Write out the line with "Is the cyan triangle above the orange circle?" and every later line through the end of the data below, exactly as given, with no pictures in the copy.

►

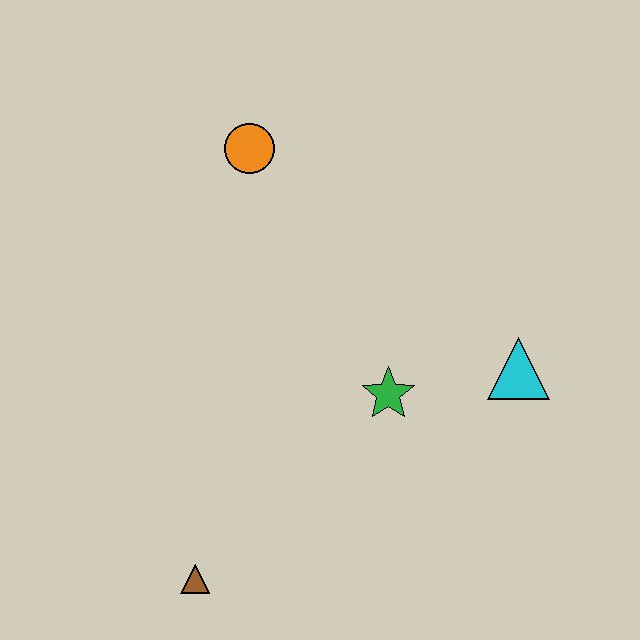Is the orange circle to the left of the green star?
Yes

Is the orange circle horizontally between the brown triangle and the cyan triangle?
Yes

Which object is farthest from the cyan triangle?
The brown triangle is farthest from the cyan triangle.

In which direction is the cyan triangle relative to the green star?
The cyan triangle is to the right of the green star.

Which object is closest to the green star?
The cyan triangle is closest to the green star.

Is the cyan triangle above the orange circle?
No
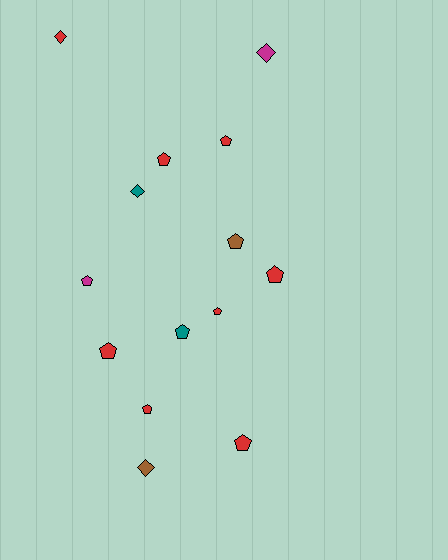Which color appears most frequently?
Red, with 8 objects.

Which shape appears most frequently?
Pentagon, with 10 objects.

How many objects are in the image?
There are 14 objects.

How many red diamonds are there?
There is 1 red diamond.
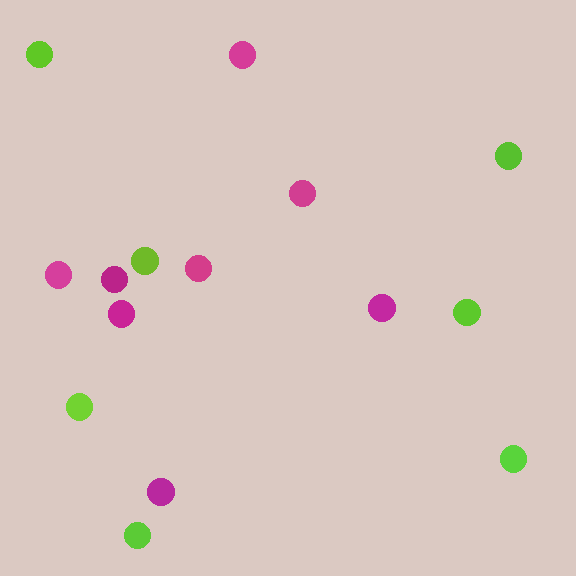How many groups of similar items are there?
There are 2 groups: one group of lime circles (7) and one group of magenta circles (8).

◄

> **Solution to this problem**
Is the cyan triangle above the orange circle?
No
Which color appears most frequently?
Red, with 8 objects.

Which shape appears most frequently?
Pentagon, with 10 objects.

How many objects are in the image?
There are 14 objects.

How many red diamonds are there?
There is 1 red diamond.
How many groups of similar items are there?
There are 2 groups: one group of lime circles (7) and one group of magenta circles (8).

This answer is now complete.